■ **TASK DIRECTIONS**:
Output only the span of lines that begins at the line containing "What is the approximate distance in pixels between points B" and ends at the last line of the data, both included, exactly as they appear.

━━━━━ DATA LINES

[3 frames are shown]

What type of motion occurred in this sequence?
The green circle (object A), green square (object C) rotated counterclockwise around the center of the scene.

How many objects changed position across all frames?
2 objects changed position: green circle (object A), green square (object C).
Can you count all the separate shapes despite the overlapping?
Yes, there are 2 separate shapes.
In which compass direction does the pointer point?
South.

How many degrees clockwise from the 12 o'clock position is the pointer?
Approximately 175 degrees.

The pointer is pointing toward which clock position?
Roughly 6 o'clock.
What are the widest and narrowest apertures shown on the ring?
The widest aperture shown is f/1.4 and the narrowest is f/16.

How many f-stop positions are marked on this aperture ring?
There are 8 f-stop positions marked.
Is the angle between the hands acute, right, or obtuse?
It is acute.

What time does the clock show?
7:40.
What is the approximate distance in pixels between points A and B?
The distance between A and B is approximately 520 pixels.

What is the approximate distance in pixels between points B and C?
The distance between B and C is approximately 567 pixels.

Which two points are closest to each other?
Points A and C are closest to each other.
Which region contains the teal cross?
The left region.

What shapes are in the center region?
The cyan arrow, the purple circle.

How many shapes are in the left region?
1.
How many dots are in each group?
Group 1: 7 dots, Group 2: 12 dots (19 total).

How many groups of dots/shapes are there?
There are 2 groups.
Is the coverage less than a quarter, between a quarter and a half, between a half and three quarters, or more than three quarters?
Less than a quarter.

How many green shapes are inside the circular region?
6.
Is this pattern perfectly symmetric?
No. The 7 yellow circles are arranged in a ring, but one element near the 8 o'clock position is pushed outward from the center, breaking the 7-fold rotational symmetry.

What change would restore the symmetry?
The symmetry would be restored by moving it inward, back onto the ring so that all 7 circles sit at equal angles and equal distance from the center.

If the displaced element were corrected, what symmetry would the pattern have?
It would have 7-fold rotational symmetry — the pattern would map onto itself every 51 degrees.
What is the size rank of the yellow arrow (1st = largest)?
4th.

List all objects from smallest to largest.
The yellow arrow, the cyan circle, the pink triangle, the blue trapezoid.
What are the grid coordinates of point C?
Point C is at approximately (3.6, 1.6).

━━━━━━━━━━

■ **FINISHED TASK**:
What is the approximate distance in pixels between points B and C?
The distance between B and C is approximately 567 pixels.

Which two points are closest to each other?
Points A and C are closest to each other.
Which region contains the teal cross?
The left region.

What shapes are in the center region?
The cyan arrow, the purple circle.

How many shapes are in the left region?
1.
How many dots are in each group?
Group 1: 7 dots, Group 2: 12 dots (19 total).

How many groups of dots/shapes are there?
There are 2 groups.
Is the coverage less than a quarter, between a quarter and a half, between a half and three quarters, or more than three quarters?
Less than a quarter.

How many green shapes are inside the circular region?
6.
Is this pattern perfectly symmetric?
No. The 7 yellow circles are arranged in a ring, but one element near the 8 o'clock position is pushed outward from the center, breaking the 7-fold rotational symmetry.

What change would restore the symmetry?
The symmetry would be restored by moving it inward, back onto the ring so that all 7 circles sit at equal angles and equal distance from the center.

If the displaced element were corrected, what symmetry would the pattern have?
It would have 7-fold rotational symmetry — the pattern would map onto itself every 51 degrees.
What is the size rank of the yellow arrow (1st = largest)?
4th.

List all objects from smallest to largest.
The yellow arrow, the cyan circle, the pink triangle, the blue trapezoid.
What are the grid coordinates of point C?
Point C is at approximately (3.6, 1.6).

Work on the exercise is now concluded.